*Direction:*
Pictures stay out of the copy; output exactly the lines from the one containing "Which region contains the green arrow?" through the end of the material.
────
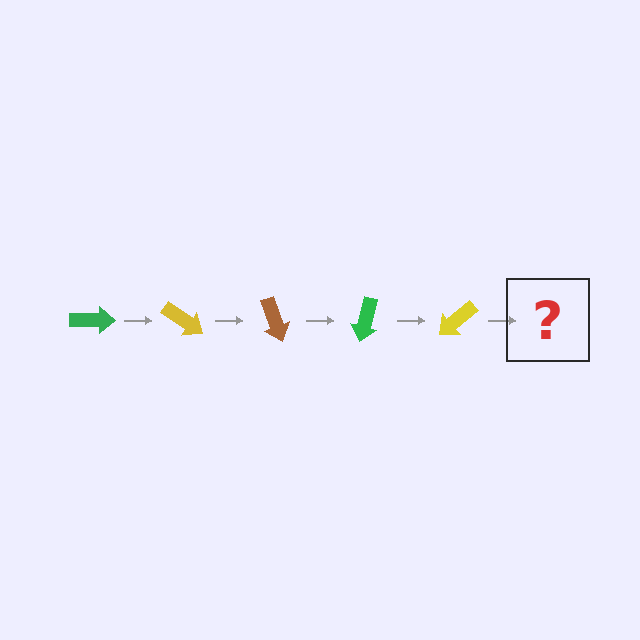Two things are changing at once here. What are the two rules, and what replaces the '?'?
The two rules are that it rotates 35 degrees clockwise each step and the color cycles through green, yellow, and brown. The '?' should be a brown arrow, rotated 175 degrees clockwise from the start.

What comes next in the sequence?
The next element should be a brown arrow, rotated 175 degrees clockwise from the start.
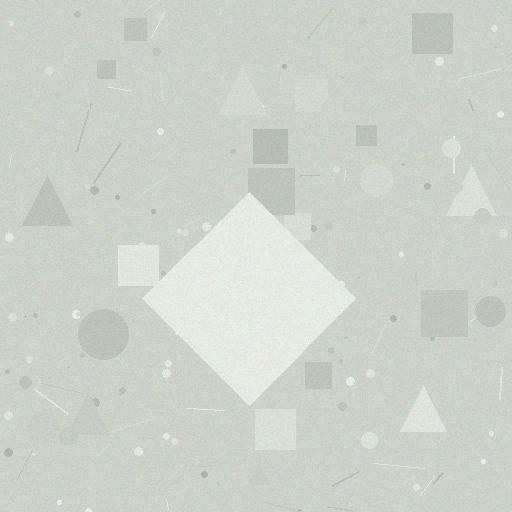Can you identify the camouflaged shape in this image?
The camouflaged shape is a diamond.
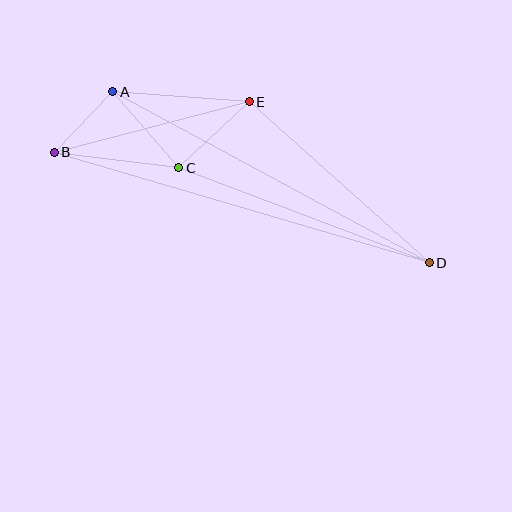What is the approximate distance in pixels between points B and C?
The distance between B and C is approximately 125 pixels.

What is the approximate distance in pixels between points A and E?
The distance between A and E is approximately 137 pixels.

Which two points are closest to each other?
Points A and B are closest to each other.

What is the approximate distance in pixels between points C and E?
The distance between C and E is approximately 97 pixels.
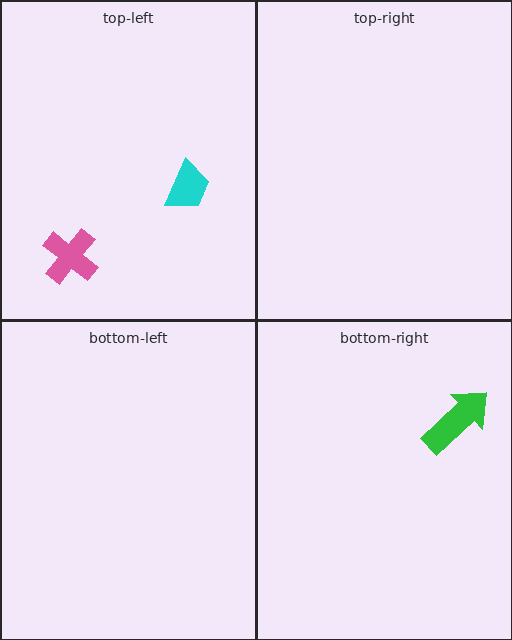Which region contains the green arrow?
The bottom-right region.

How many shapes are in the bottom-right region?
1.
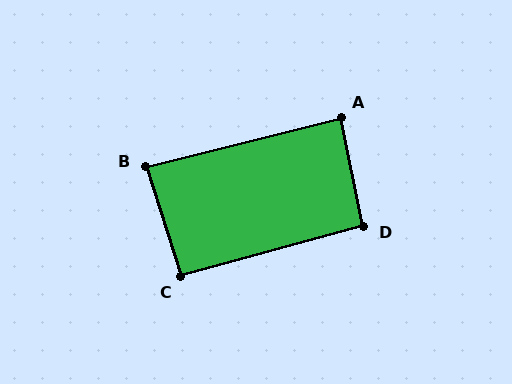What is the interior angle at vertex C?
Approximately 92 degrees (obtuse, close to a right angle).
────
*Final result:*
Which region contains the green arrow?
The bottom-right region.

How many shapes are in the bottom-right region?
1.
What is the interior angle at vertex C?
Approximately 92 degrees (obtuse, close to a right angle).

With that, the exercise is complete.